— BEGIN —

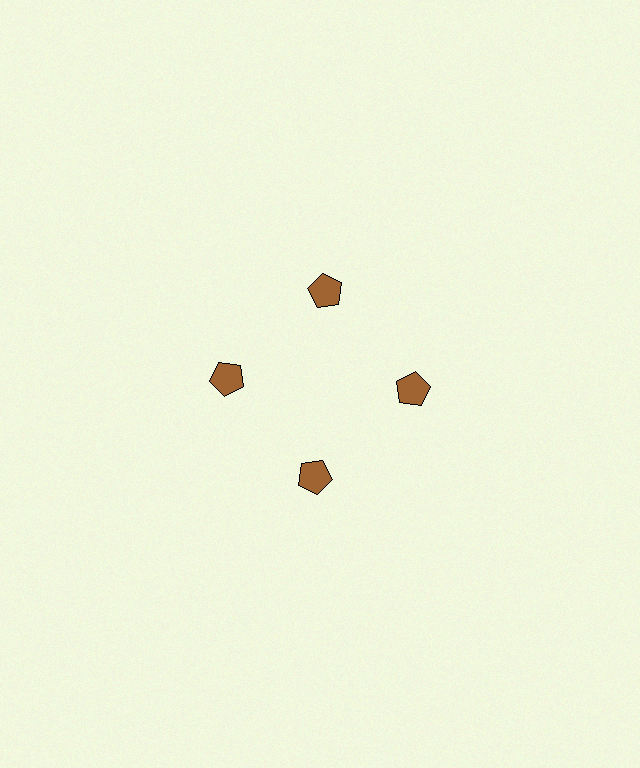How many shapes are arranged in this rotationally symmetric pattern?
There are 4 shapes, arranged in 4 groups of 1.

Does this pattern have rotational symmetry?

— END —
— BEGIN —

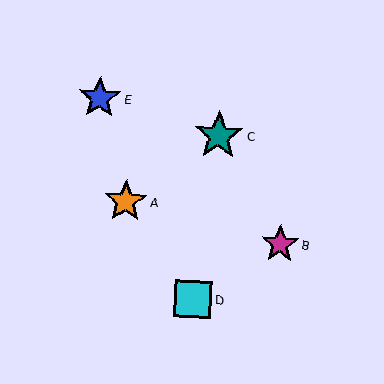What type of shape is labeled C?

— END —
— BEGIN —

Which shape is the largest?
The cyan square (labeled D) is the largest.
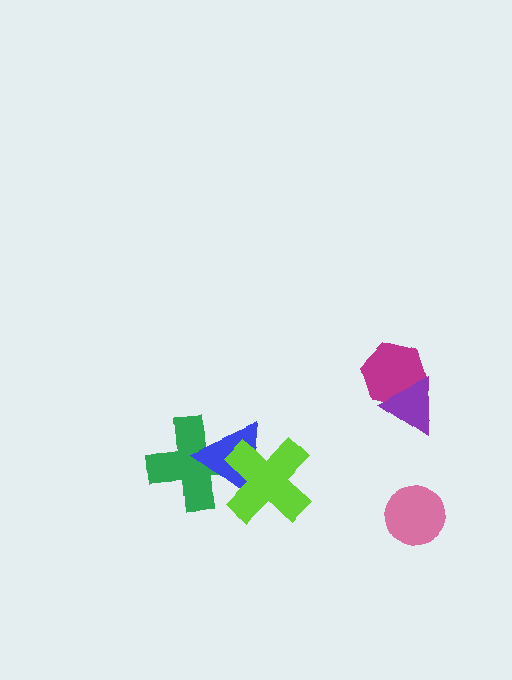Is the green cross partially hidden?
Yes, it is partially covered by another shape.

— END —

In the listing above, find the line with "How many shapes" and the line with "Does this pattern have rotational symmetry?". Copy exactly those two and every line between, without the pictures.

How many shapes are arranged in this rotationally symmetric pattern?
There are 4 shapes, arranged in 4 groups of 1.

Does this pattern have rotational symmetry?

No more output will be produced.